---------- Exercise material
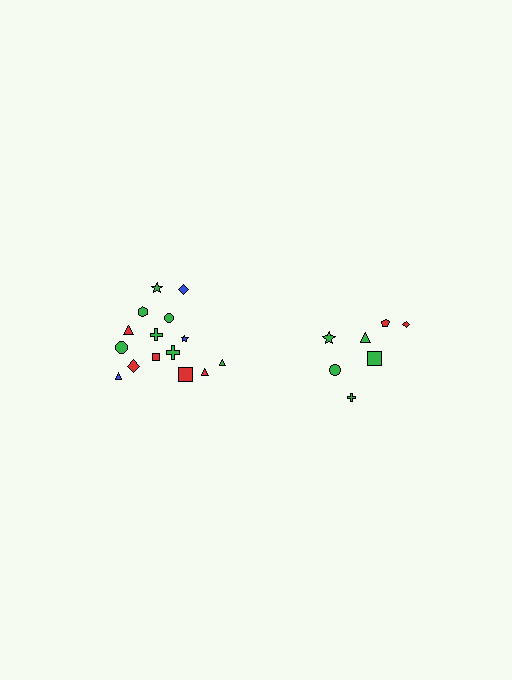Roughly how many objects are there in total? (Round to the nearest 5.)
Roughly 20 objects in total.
--------------------
---------- Exercise material
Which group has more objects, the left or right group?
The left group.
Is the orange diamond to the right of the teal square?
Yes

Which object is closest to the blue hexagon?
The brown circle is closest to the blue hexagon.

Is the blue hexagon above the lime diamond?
--------------------
---------- Exercise material
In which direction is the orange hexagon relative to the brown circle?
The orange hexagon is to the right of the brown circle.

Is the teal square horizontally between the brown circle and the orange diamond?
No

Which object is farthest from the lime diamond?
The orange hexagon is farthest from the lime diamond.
--------------------
■ Given task
Look through the entries above and quote exactly the lines from the line with "Is the orange diamond" to the line with "Is the blue hexagon above the lime diamond?", counting both of those lines.

■ Full response
Is the orange diamond to the right of the teal square?
Yes

Which object is closest to the blue hexagon?
The brown circle is closest to the blue hexagon.

Is the blue hexagon above the lime diamond?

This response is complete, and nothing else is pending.